◆ What to produce
Copy only the lines from the one containing "Is there more cyan or more teal?" through the final line of the records below, exactly as written, with no pictures.

____________

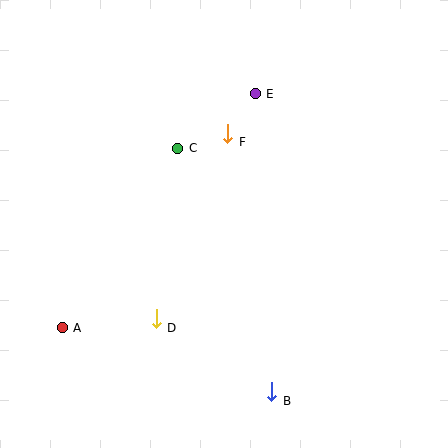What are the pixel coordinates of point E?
Point E is at (255, 94).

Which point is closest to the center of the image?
Point F at (228, 142) is closest to the center.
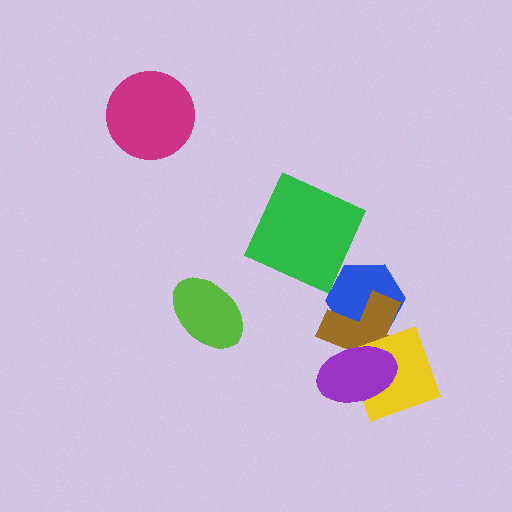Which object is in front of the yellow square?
The purple ellipse is in front of the yellow square.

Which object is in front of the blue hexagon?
The brown cross is in front of the blue hexagon.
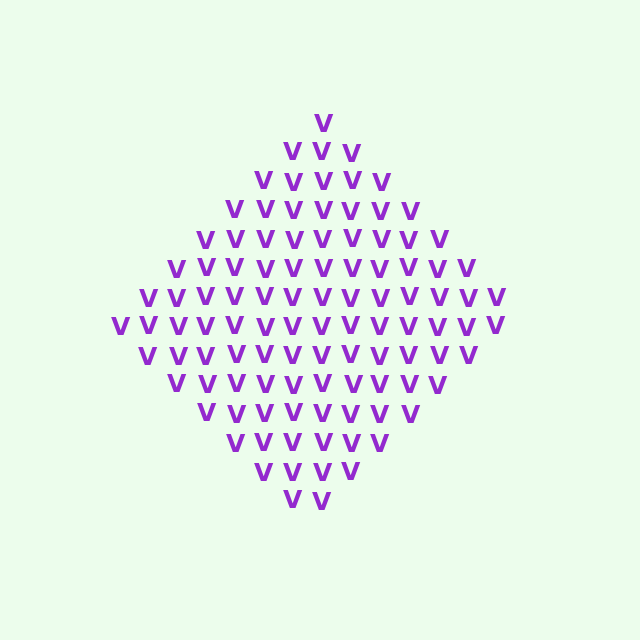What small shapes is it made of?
It is made of small letter V's.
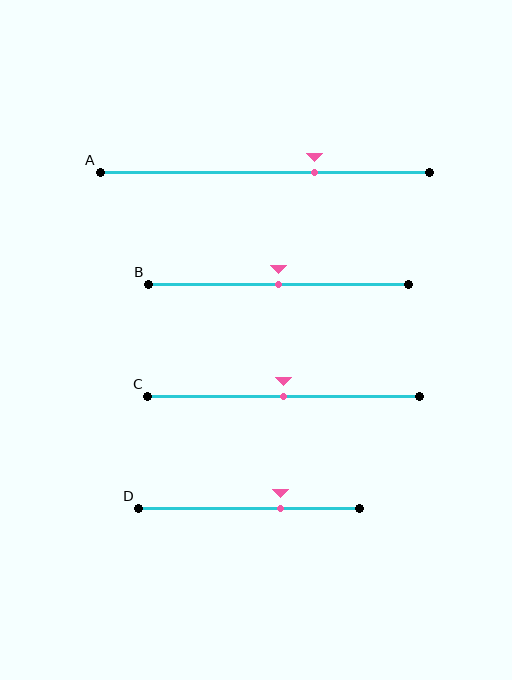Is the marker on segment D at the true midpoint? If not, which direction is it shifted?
No, the marker on segment D is shifted to the right by about 14% of the segment length.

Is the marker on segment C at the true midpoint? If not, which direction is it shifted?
Yes, the marker on segment C is at the true midpoint.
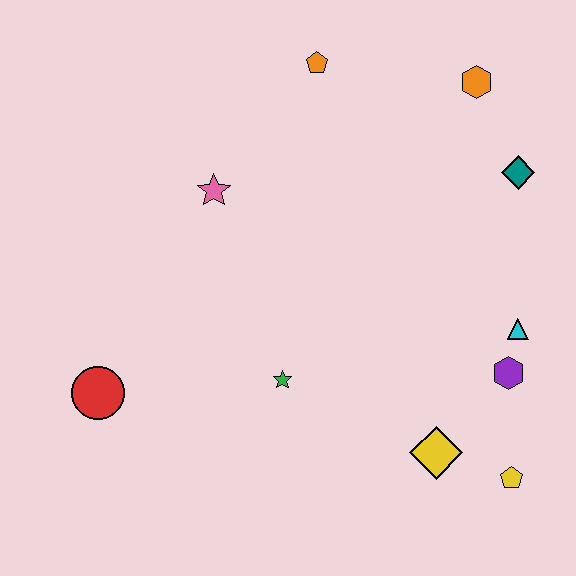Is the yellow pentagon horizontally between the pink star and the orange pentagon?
No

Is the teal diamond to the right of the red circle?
Yes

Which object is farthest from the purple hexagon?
The red circle is farthest from the purple hexagon.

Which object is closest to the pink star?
The orange pentagon is closest to the pink star.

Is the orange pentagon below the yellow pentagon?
No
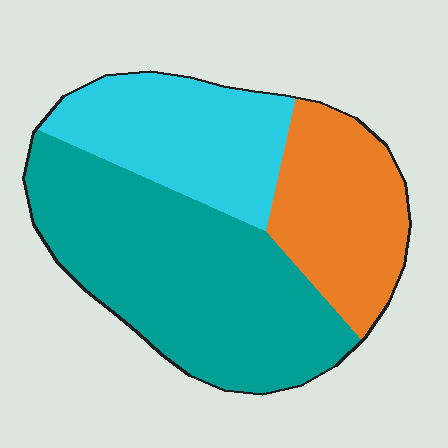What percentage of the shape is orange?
Orange covers around 25% of the shape.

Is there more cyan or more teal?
Teal.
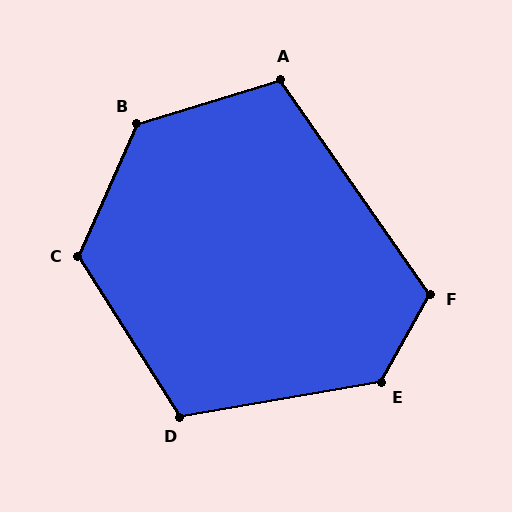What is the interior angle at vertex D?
Approximately 113 degrees (obtuse).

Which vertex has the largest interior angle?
B, at approximately 131 degrees.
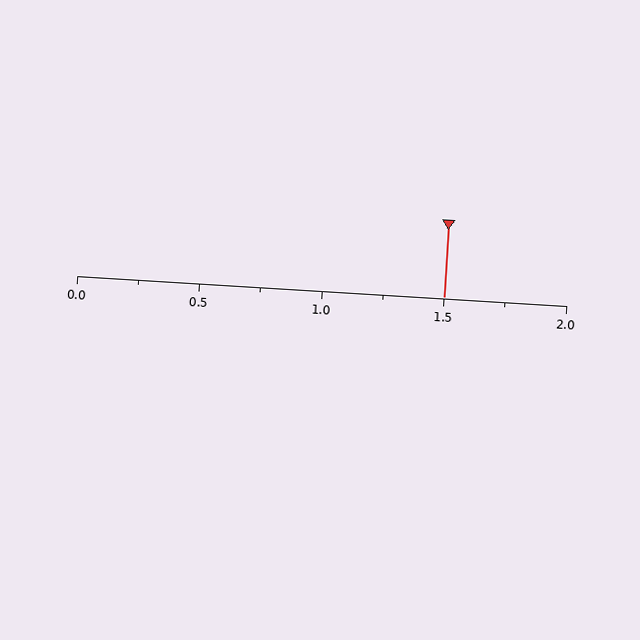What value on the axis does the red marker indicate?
The marker indicates approximately 1.5.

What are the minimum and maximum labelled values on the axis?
The axis runs from 0.0 to 2.0.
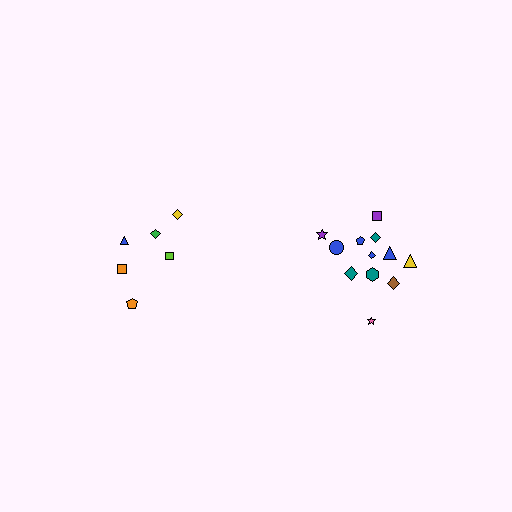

____________

◆ Answer to the exercise
Is there more cyan or more teal?
Teal.
What is the interior angle at vertex D?
Approximately 113 degrees (obtuse).

Which vertex has the largest interior angle?
B, at approximately 131 degrees.
What value on the axis does the red marker indicate?
The marker indicates approximately 1.5.

What are the minimum and maximum labelled values on the axis?
The axis runs from 0.0 to 2.0.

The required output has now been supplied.